Task requirements
In this exercise, return the whole listing exactly, excluding any images.

Data to use

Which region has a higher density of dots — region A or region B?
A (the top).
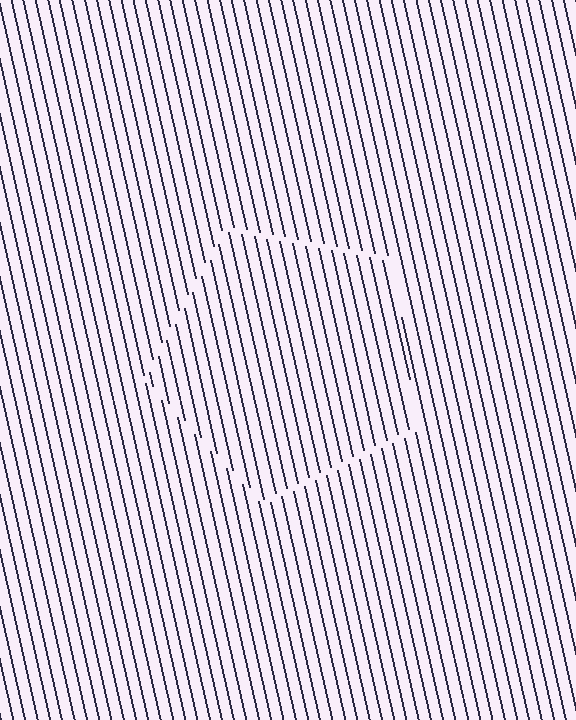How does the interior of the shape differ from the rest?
The interior of the shape contains the same grating, shifted by half a period — the contour is defined by the phase discontinuity where line-ends from the inner and outer gratings abut.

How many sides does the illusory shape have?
5 sides — the line-ends trace a pentagon.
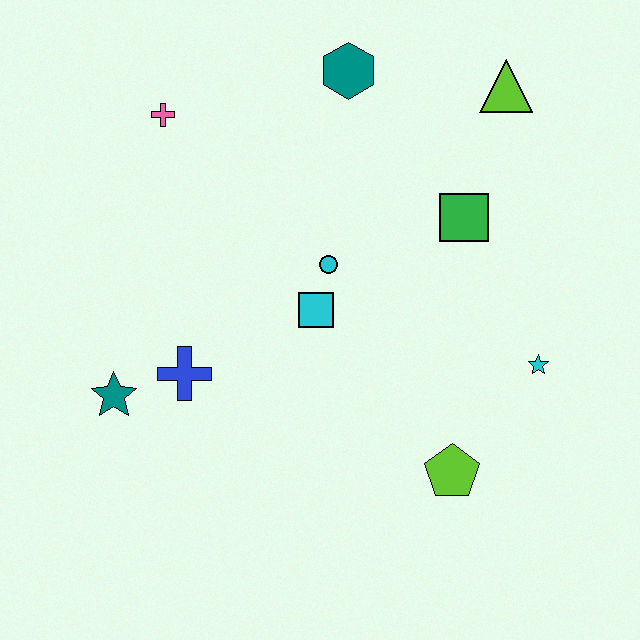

Output of the exercise
Which region has a higher density of dots — region A or region B?
A (the top).
How does the interior of the shape differ from the rest?
The interior of the shape contains the same grating, shifted by half a period — the contour is defined by the phase discontinuity where line-ends from the inner and outer gratings abut.

How many sides does the illusory shape have?
5 sides — the line-ends trace a pentagon.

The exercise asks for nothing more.